Exercise instructions: Go through the entries below and print each one exactly, leaving out pictures.

Records provided:
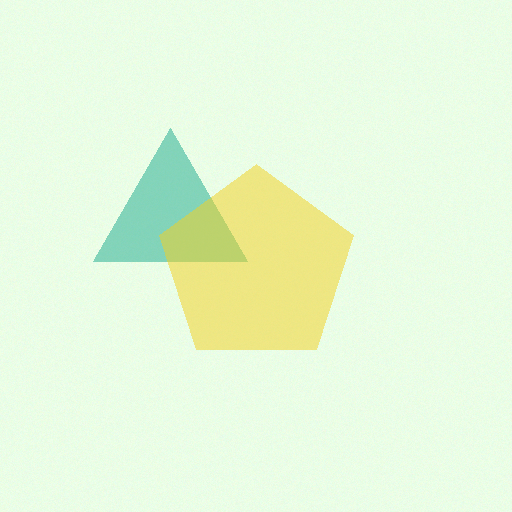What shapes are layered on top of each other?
The layered shapes are: a teal triangle, a yellow pentagon.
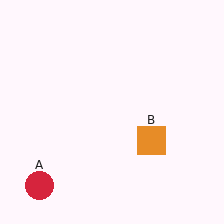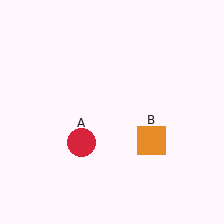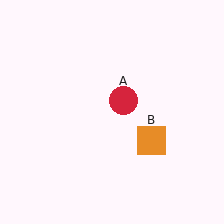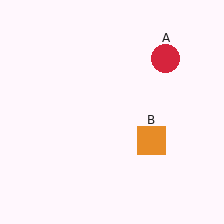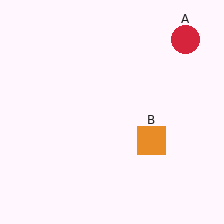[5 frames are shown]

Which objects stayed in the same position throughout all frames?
Orange square (object B) remained stationary.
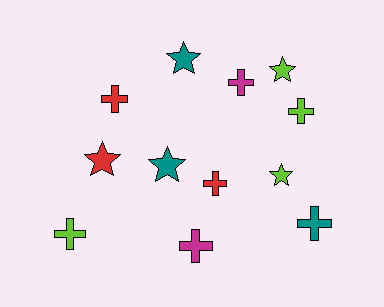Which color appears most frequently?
Lime, with 4 objects.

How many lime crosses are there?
There are 2 lime crosses.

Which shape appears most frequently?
Cross, with 7 objects.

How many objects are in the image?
There are 12 objects.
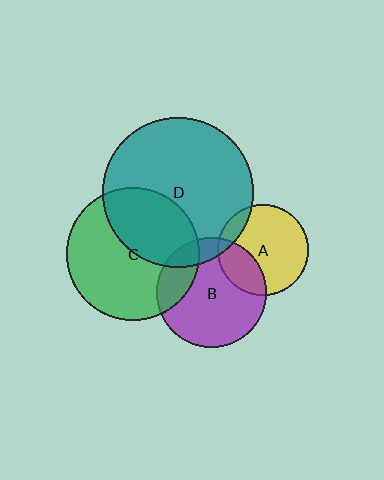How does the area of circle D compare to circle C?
Approximately 1.3 times.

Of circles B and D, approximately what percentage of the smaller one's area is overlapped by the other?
Approximately 15%.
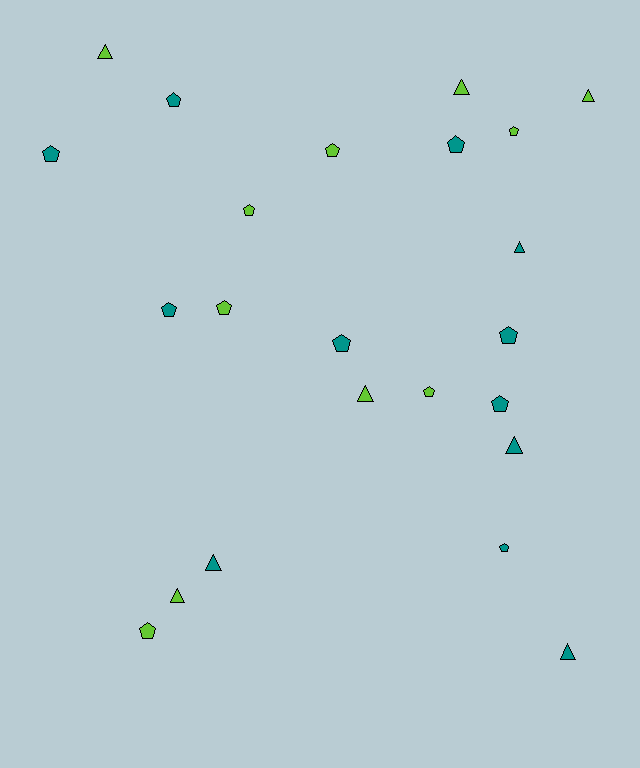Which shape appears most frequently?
Pentagon, with 14 objects.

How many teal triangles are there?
There are 4 teal triangles.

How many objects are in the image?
There are 23 objects.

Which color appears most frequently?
Teal, with 12 objects.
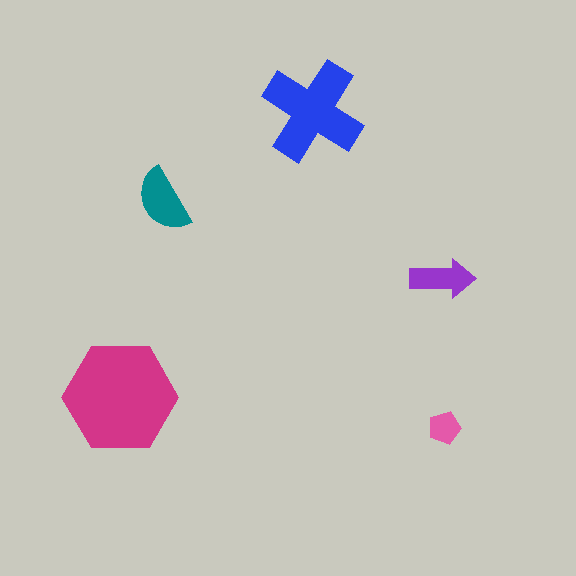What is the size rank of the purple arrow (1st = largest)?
4th.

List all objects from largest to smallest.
The magenta hexagon, the blue cross, the teal semicircle, the purple arrow, the pink pentagon.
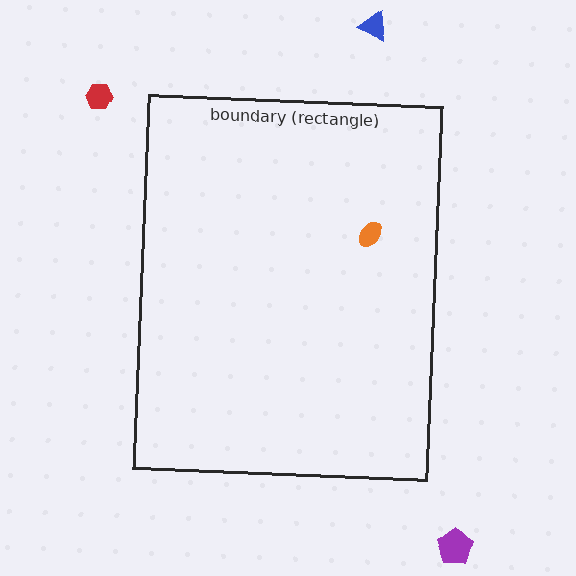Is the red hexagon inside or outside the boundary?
Outside.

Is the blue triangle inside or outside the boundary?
Outside.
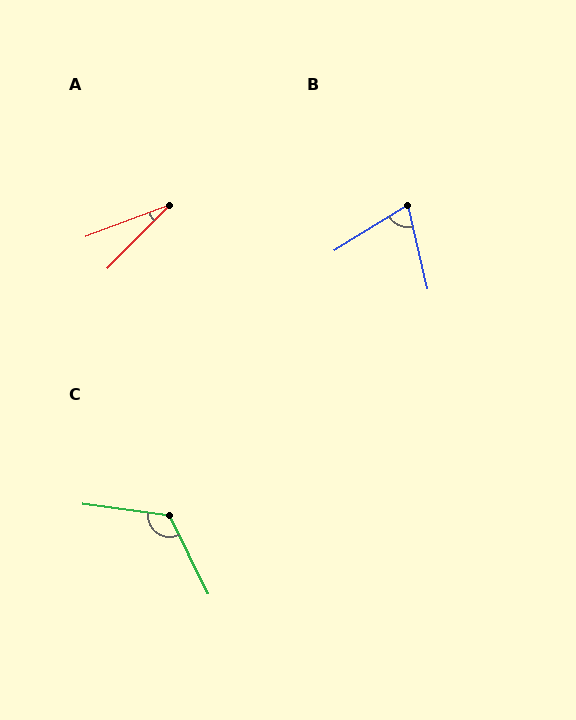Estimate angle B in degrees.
Approximately 72 degrees.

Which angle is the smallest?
A, at approximately 25 degrees.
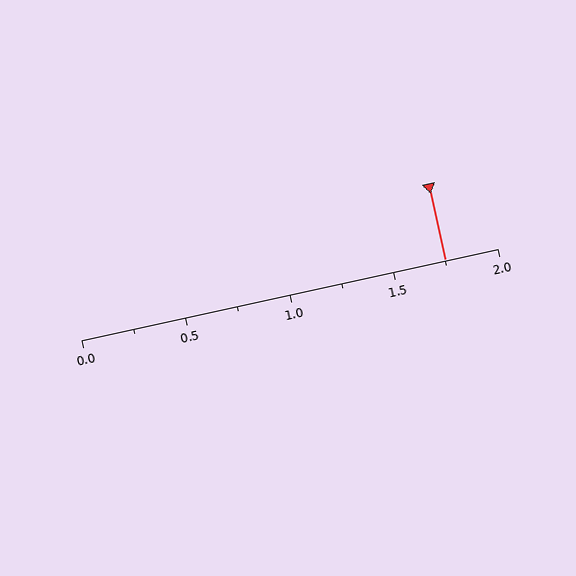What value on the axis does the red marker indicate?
The marker indicates approximately 1.75.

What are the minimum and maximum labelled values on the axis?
The axis runs from 0.0 to 2.0.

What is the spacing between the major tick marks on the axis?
The major ticks are spaced 0.5 apart.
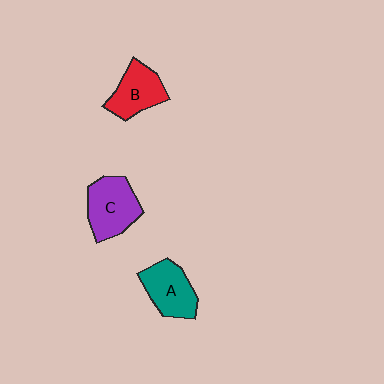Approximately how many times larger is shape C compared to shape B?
Approximately 1.2 times.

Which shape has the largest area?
Shape C (purple).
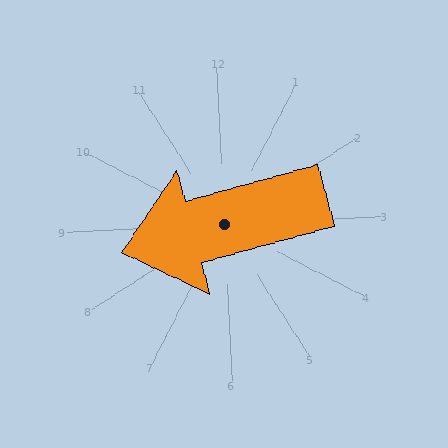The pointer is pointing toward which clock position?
Roughly 9 o'clock.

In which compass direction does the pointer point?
West.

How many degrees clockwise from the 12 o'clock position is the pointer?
Approximately 257 degrees.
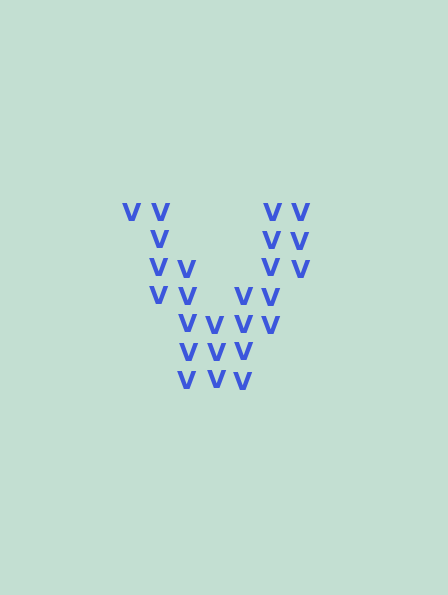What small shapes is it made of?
It is made of small letter V's.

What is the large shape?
The large shape is the letter V.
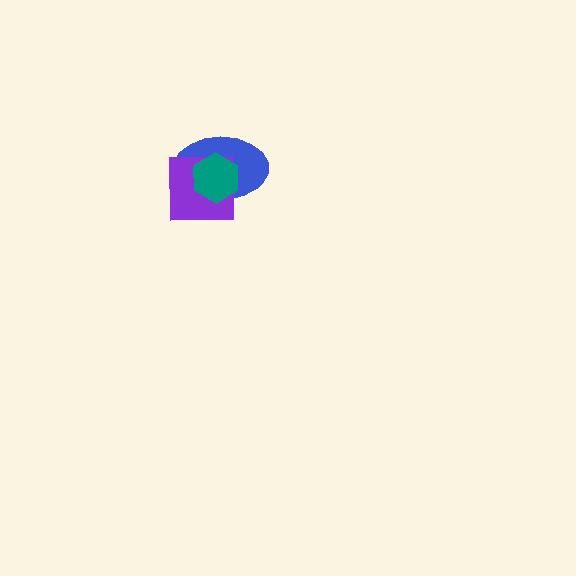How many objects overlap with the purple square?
2 objects overlap with the purple square.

Solution:
What shapes are layered on top of each other?
The layered shapes are: a teal triangle, a yellow pentagon.
[5 frames are shown]

Which objects stayed in the same position throughout all frames?
Orange square (object B) remained stationary.
Which color appears most frequently?
Lime, with 4 objects.

How many lime crosses are there?
There are 2 lime crosses.

Which shape appears most frequently?
Cross, with 7 objects.

How many objects are in the image?
There are 12 objects.
How does the area of circle D compare to circle C?
Approximately 1.3 times.

Of circles B and D, approximately what percentage of the smaller one's area is overlapped by the other?
Approximately 15%.
Which shape appears most frequently?
Pentagon, with 14 objects.

How many teal triangles are there?
There are 4 teal triangles.

How many objects are in the image?
There are 23 objects.

Which color appears most frequently?
Teal, with 12 objects.
What is the size rank of the purple arrow (1st = largest)?
4th.

List all objects from largest to smallest.
The magenta hexagon, the blue cross, the teal semicircle, the purple arrow, the pink pentagon.
Is the red hexagon inside or outside the boundary?
Outside.

Is the blue triangle inside or outside the boundary?
Outside.
Estimate angle B in degrees.
Approximately 72 degrees.

Which angle is the smallest?
A, at approximately 25 degrees.
What value on the axis does the red marker indicate?
The marker indicates approximately 1.75.

What are the minimum and maximum labelled values on the axis?
The axis runs from 0.0 to 2.0.

What is the spacing between the major tick marks on the axis?
The major ticks are spaced 0.5 apart.
Approximately how many times larger is shape C compared to shape B?
Approximately 1.2 times.

Which shape has the largest area?
Shape C (purple).
The pointer is pointing toward which clock position?
Roughly 9 o'clock.

In which compass direction does the pointer point?
West.

How many degrees clockwise from the 12 o'clock position is the pointer?
Approximately 257 degrees.
What small shapes is it made of?
It is made of small letter V's.

What is the large shape?
The large shape is the letter V.
How many objects overlap with the purple square?
2 objects overlap with the purple square.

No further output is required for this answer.